Could you repeat the records below exactly, leaving out any pictures?

[Generated figure question entries]
● ● ●
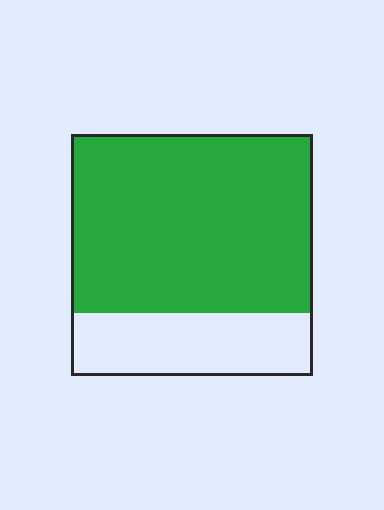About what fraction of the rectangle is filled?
About three quarters (3/4).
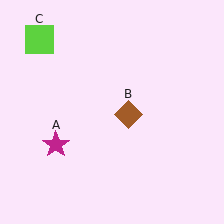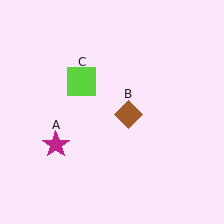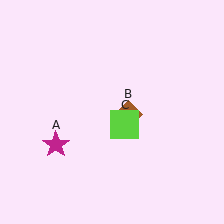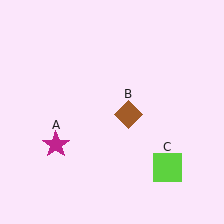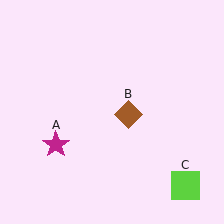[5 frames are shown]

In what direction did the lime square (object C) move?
The lime square (object C) moved down and to the right.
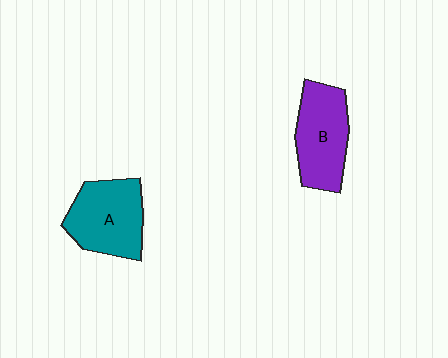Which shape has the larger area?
Shape A (teal).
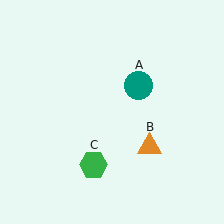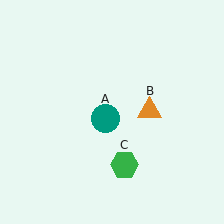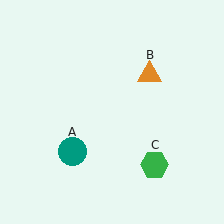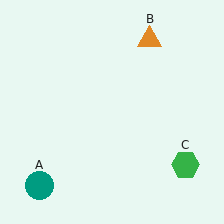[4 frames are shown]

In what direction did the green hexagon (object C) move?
The green hexagon (object C) moved right.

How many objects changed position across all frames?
3 objects changed position: teal circle (object A), orange triangle (object B), green hexagon (object C).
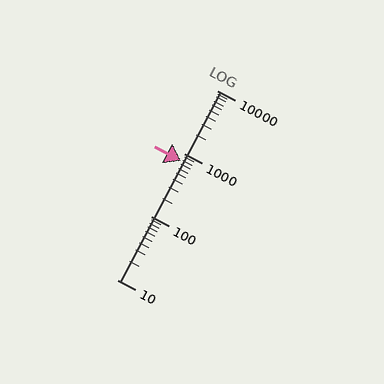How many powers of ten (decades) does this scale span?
The scale spans 3 decades, from 10 to 10000.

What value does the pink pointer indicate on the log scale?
The pointer indicates approximately 760.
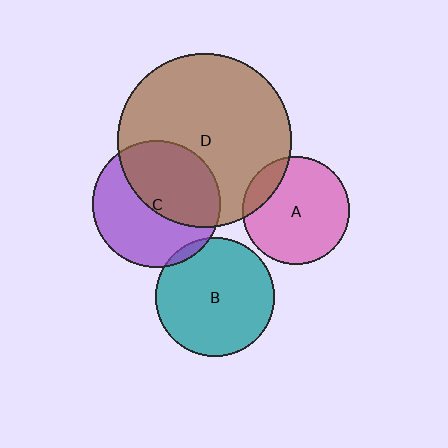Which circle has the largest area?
Circle D (brown).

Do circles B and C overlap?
Yes.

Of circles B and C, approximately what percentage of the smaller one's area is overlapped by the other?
Approximately 5%.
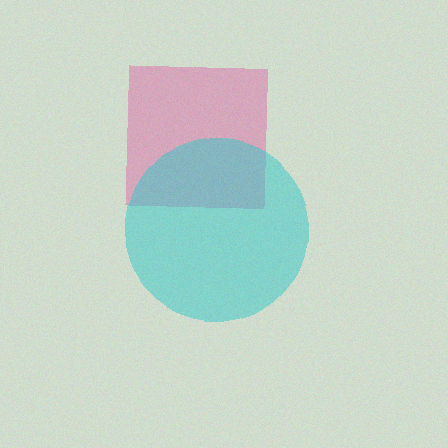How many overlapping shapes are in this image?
There are 2 overlapping shapes in the image.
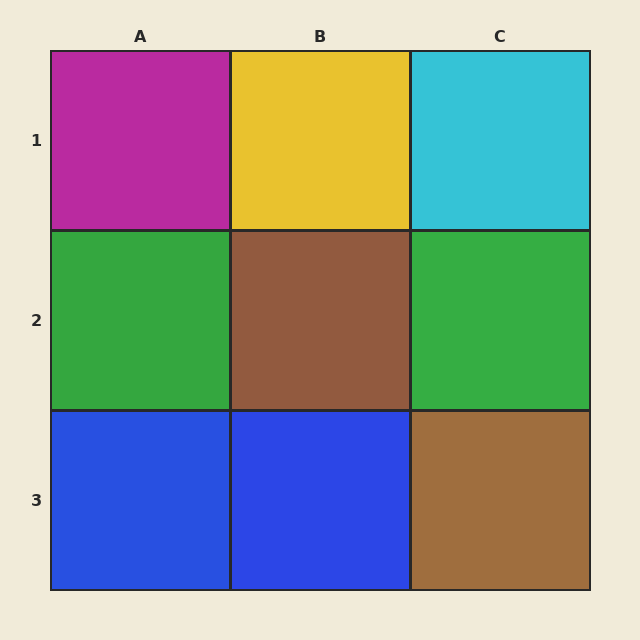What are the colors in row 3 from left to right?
Blue, blue, brown.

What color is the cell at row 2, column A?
Green.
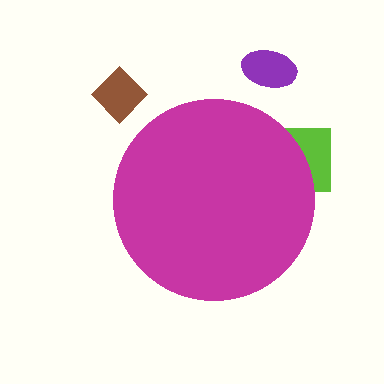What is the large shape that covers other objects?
A magenta circle.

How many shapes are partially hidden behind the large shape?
1 shape is partially hidden.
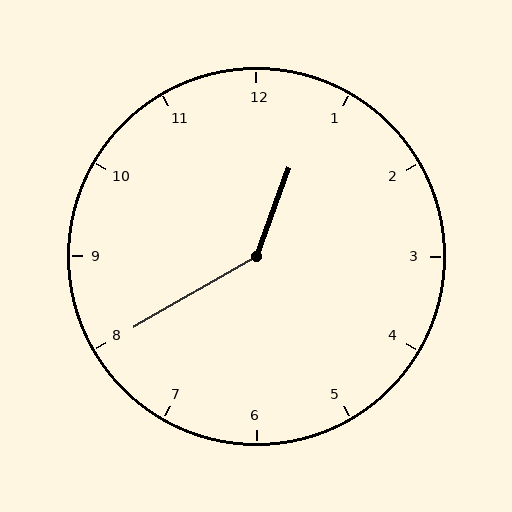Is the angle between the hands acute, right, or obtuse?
It is obtuse.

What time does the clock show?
12:40.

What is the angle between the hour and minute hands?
Approximately 140 degrees.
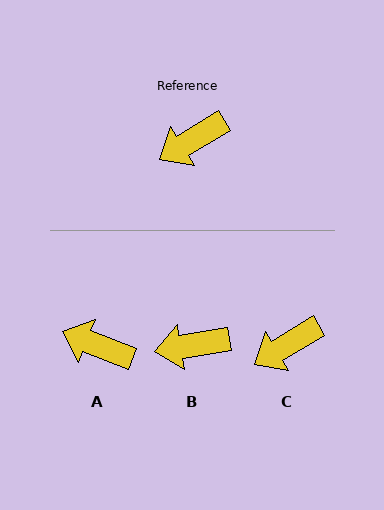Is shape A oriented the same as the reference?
No, it is off by about 53 degrees.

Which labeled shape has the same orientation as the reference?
C.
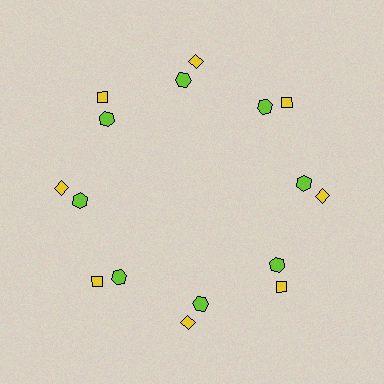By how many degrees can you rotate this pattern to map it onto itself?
The pattern maps onto itself every 45 degrees of rotation.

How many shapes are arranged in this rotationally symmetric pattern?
There are 16 shapes, arranged in 8 groups of 2.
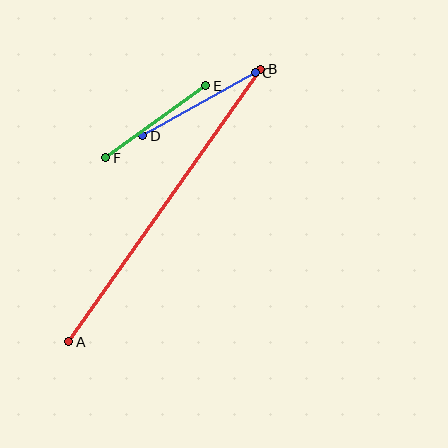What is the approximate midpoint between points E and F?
The midpoint is at approximately (156, 122) pixels.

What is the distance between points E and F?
The distance is approximately 123 pixels.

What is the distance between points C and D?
The distance is approximately 129 pixels.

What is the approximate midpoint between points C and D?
The midpoint is at approximately (199, 104) pixels.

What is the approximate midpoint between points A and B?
The midpoint is at approximately (165, 206) pixels.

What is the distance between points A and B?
The distance is approximately 333 pixels.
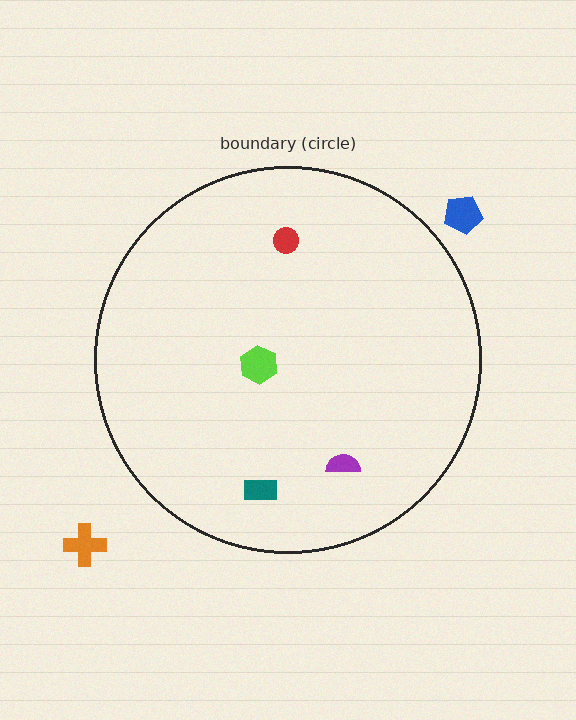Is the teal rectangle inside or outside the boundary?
Inside.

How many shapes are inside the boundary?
4 inside, 2 outside.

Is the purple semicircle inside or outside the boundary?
Inside.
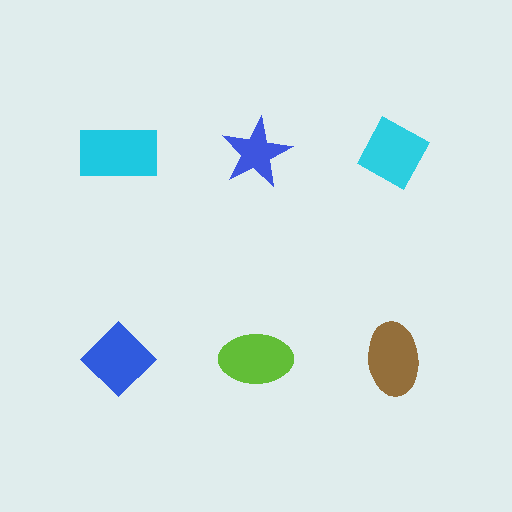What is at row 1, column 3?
A cyan diamond.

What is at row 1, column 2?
A blue star.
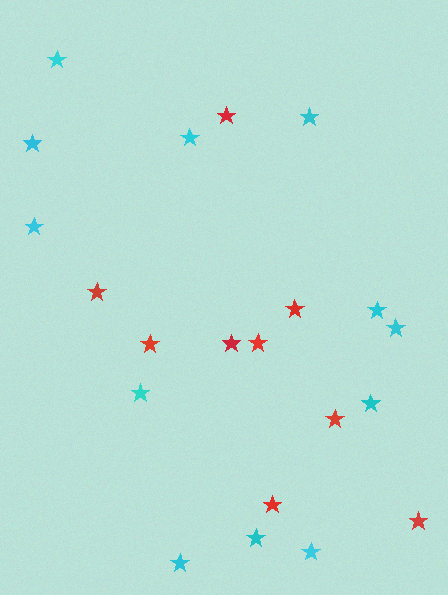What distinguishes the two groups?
There are 2 groups: one group of red stars (9) and one group of cyan stars (12).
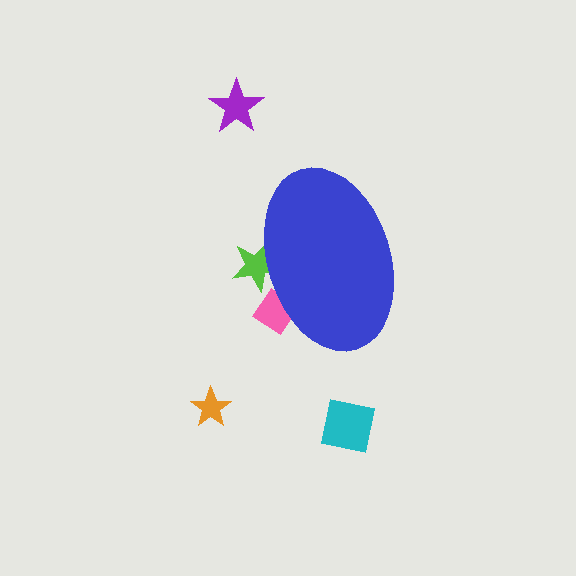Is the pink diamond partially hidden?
Yes, the pink diamond is partially hidden behind the blue ellipse.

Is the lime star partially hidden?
Yes, the lime star is partially hidden behind the blue ellipse.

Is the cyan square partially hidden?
No, the cyan square is fully visible.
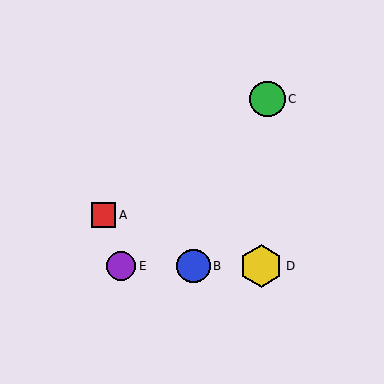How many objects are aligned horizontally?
● ● ●
> **Full solution**
About what fraction of the rectangle is filled?
About three quarters (3/4).
[5 frames are shown]

In what direction did the lime square (object C) move?
The lime square (object C) moved down and to the right.
Which shape has the larger area?
Shape A (teal).
[4 frames are shown]

In what direction did the green hexagon (object C) move?
The green hexagon (object C) moved right.

How many objects changed position across all frames?
3 objects changed position: teal circle (object A), orange triangle (object B), green hexagon (object C).
How many powers of ten (decades) does this scale span?
The scale spans 3 decades, from 10 to 10000.

What value does the pink pointer indicate on the log scale?
The pointer indicates approximately 760.
Which circle has the largest area?
Circle D (brown).

Do circles B and C overlap?
Yes.

Of circles B and C, approximately what percentage of the smaller one's area is overlapped by the other?
Approximately 5%.
How many overlapping shapes are in this image?
There are 2 overlapping shapes in the image.
What are the colors in row 3 from left to right?
Blue, blue, brown.

What color is the cell at row 2, column A?
Green.
What is the large shape that covers other objects?
A magenta circle.

How many shapes are partially hidden behind the large shape?
1 shape is partially hidden.
Is the angle between the hands acute, right, or obtuse?
It is obtuse.

What time does the clock show?
12:40.

What is the angle between the hour and minute hands?
Approximately 140 degrees.
Is shape A oriented the same as the reference?
No, it is off by about 53 degrees.

Which labeled shape has the same orientation as the reference?
C.
By how many degrees can you rotate this pattern to map it onto itself?
The pattern maps onto itself every 45 degrees of rotation.

How many shapes are arranged in this rotationally symmetric pattern?
There are 16 shapes, arranged in 8 groups of 2.
What is the approximate midpoint between points E and F?
The midpoint is at approximately (156, 122) pixels.

What is the distance between points E and F?
The distance is approximately 123 pixels.

What is the distance between points C and D?
The distance is approximately 129 pixels.

What is the approximate midpoint between points C and D?
The midpoint is at approximately (199, 104) pixels.

What is the approximate midpoint between points A and B?
The midpoint is at approximately (165, 206) pixels.

What is the distance between points A and B?
The distance is approximately 333 pixels.
Is the teal rectangle inside or outside the boundary?
Inside.

How many shapes are inside the boundary?
4 inside, 2 outside.

Is the purple semicircle inside or outside the boundary?
Inside.
What is at row 1, column 3?
A cyan diamond.

What is at row 1, column 2?
A blue star.
What distinguishes the two groups?
There are 2 groups: one group of red stars (9) and one group of cyan stars (12).
Is the pink diamond partially hidden?
Yes, the pink diamond is partially hidden behind the blue ellipse.

Is the lime star partially hidden?
Yes, the lime star is partially hidden behind the blue ellipse.

Is the cyan square partially hidden?
No, the cyan square is fully visible.
How many objects are aligned horizontally?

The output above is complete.